Task statement
Repeat only what lies from the line with "What is the approximate distance in pixels between points A" to the line with "Where is the center of the yellow triangle?", those two lines included, exactly as it stands; omit any images.
---- Dataset extract
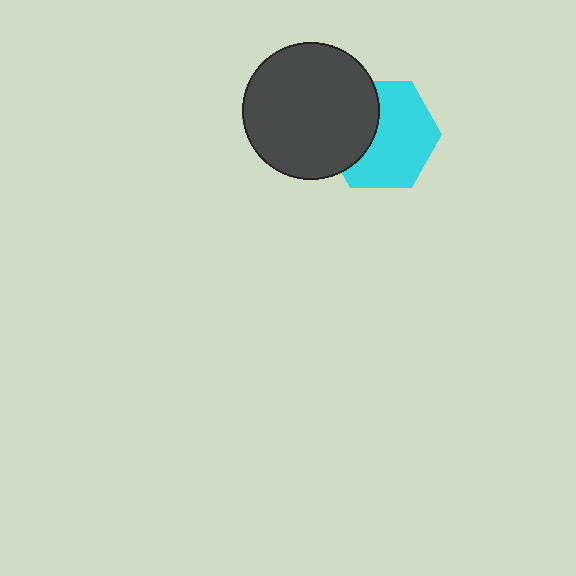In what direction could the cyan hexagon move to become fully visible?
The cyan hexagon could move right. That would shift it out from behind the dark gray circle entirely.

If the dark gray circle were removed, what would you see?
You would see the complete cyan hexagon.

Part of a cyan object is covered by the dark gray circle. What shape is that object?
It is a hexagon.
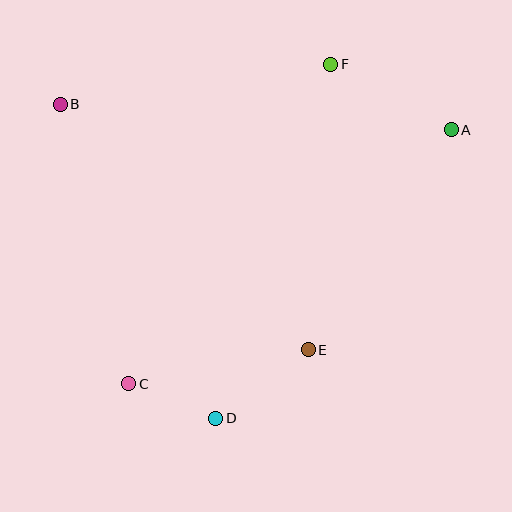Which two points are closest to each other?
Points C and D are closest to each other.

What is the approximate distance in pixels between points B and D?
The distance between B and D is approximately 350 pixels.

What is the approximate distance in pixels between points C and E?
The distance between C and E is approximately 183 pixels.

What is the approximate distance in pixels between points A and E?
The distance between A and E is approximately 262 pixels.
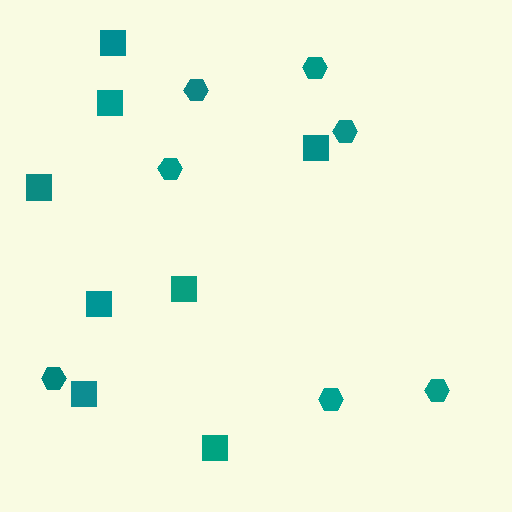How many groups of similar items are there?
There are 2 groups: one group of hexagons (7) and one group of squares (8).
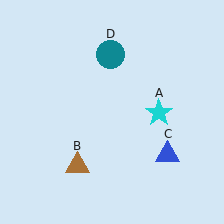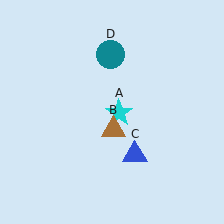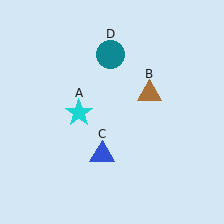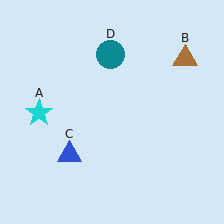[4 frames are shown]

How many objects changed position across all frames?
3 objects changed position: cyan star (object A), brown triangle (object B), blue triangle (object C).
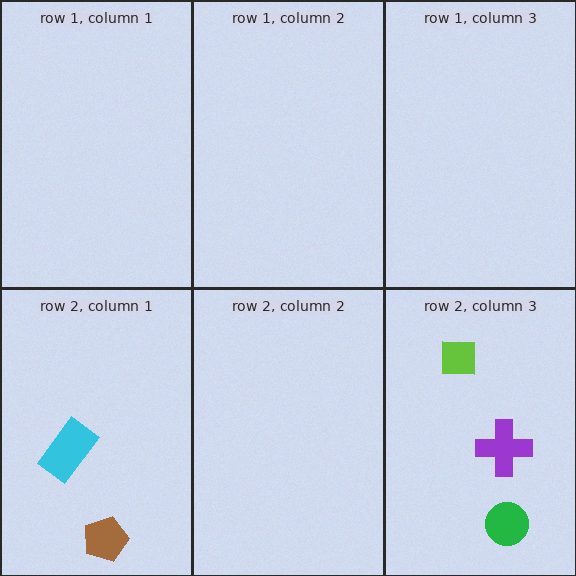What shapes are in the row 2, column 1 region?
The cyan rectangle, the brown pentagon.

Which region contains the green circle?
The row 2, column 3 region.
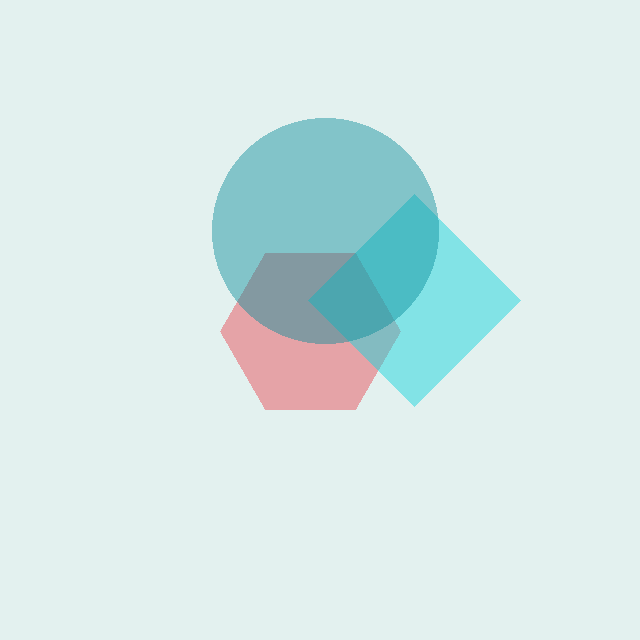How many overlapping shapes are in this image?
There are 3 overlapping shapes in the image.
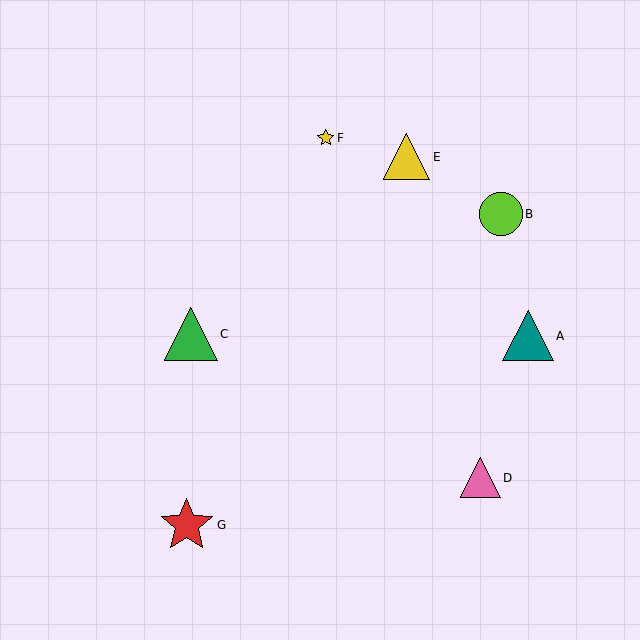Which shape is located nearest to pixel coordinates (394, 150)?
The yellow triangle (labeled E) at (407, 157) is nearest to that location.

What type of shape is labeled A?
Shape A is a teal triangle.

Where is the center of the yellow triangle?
--------
---- Dataset extract
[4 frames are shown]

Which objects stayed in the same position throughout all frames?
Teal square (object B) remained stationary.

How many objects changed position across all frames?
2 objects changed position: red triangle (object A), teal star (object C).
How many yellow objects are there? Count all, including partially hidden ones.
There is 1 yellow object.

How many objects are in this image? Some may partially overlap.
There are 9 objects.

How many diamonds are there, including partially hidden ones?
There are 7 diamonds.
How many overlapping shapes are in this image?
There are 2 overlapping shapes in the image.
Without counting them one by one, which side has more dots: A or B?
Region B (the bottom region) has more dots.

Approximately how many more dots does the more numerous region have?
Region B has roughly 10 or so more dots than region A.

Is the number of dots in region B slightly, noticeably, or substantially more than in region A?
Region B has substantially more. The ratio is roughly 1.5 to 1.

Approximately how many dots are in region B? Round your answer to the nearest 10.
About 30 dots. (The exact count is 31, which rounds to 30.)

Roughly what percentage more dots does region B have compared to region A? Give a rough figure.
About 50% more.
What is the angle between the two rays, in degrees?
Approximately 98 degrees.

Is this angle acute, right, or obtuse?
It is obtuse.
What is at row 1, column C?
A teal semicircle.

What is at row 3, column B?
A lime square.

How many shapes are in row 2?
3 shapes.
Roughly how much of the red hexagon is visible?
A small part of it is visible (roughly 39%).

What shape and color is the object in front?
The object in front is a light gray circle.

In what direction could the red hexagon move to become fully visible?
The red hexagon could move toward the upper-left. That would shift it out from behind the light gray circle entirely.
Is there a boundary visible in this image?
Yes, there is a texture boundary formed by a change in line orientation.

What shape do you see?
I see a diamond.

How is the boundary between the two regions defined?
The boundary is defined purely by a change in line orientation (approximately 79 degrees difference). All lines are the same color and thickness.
--------
---- Dataset extract
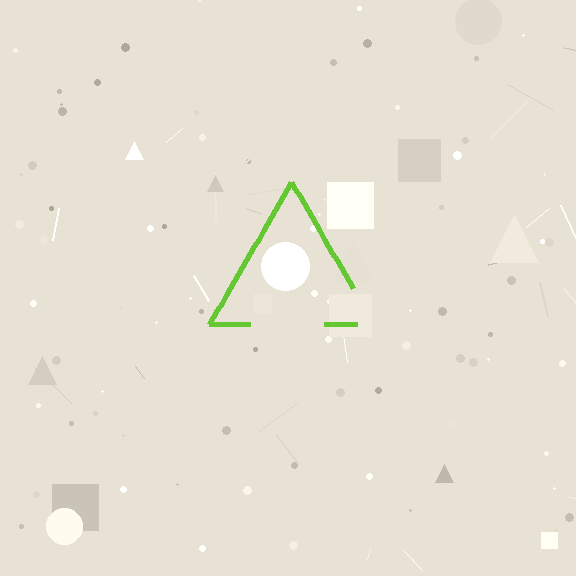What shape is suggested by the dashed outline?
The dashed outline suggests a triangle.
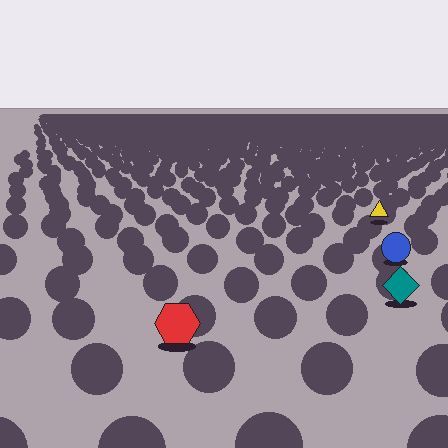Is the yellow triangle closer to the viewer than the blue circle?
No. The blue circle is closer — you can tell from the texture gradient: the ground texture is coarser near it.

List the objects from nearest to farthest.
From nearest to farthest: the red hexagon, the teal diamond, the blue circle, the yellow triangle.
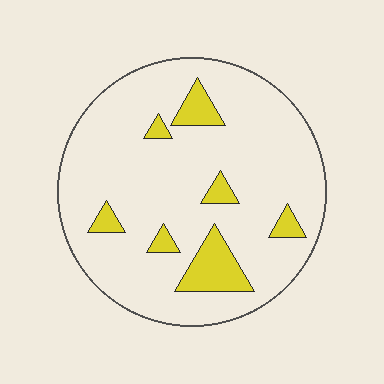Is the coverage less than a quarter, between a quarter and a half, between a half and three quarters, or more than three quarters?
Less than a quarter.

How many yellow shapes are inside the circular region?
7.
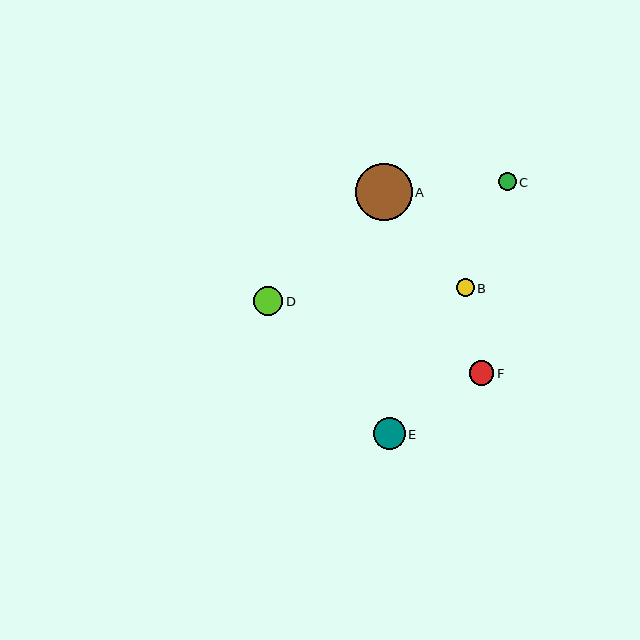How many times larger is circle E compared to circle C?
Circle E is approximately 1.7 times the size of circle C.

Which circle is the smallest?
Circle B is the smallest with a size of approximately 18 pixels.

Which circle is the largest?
--------
Answer for the task
What is the approximate distance in pixels between points A and E?
The distance between A and E is approximately 262 pixels.
How many groups of similar items are there?
There are 2 groups: one group of hexagons (7) and one group of squares (8).
[4 frames are shown]

How many objects changed position across all frames?
3 objects changed position: cyan star (object A), brown triangle (object B), blue triangle (object C).
What shapes are in the row 2, column 1 region?
The cyan rectangle, the brown pentagon.

Which region contains the green circle?
The row 2, column 3 region.
How many overlapping shapes are in this image?
There are 3 overlapping shapes in the image.
Which shape is located nearest to pixel coordinates (394, 150)?
The yellow triangle (labeled E) at (407, 157) is nearest to that location.

What type of shape is labeled A?
Shape A is a teal triangle.

Where is the center of the yellow triangle?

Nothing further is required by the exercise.